● **Prompt**
Write the lines out exactly as they stand, from the one containing "[3 frames are shown]" through the one containing "Which objects stayed", and only those. Omit pictures.

● **Extracted material**
....................
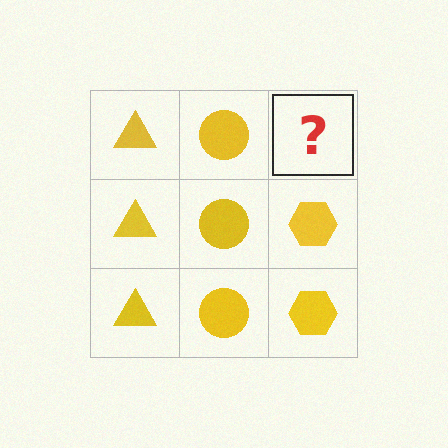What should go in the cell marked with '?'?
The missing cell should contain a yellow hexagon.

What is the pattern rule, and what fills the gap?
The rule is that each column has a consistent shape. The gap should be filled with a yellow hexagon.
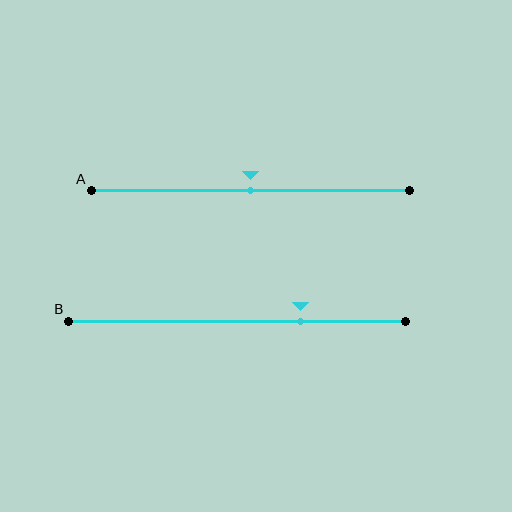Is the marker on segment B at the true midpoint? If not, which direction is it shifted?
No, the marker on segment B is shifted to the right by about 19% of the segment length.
....................
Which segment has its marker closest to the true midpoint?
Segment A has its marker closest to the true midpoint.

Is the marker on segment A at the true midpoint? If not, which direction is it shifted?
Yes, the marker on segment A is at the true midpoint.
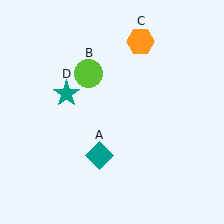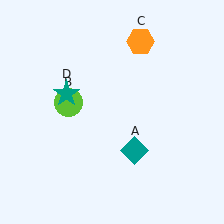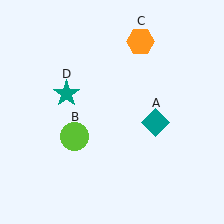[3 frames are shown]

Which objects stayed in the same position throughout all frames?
....................
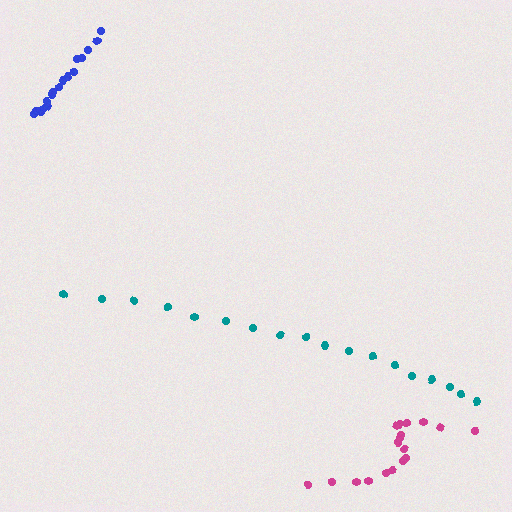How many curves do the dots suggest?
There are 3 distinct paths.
....................
● **Problem solution**
[3 frames are shown]

Which objects stayed in the same position throughout all frames?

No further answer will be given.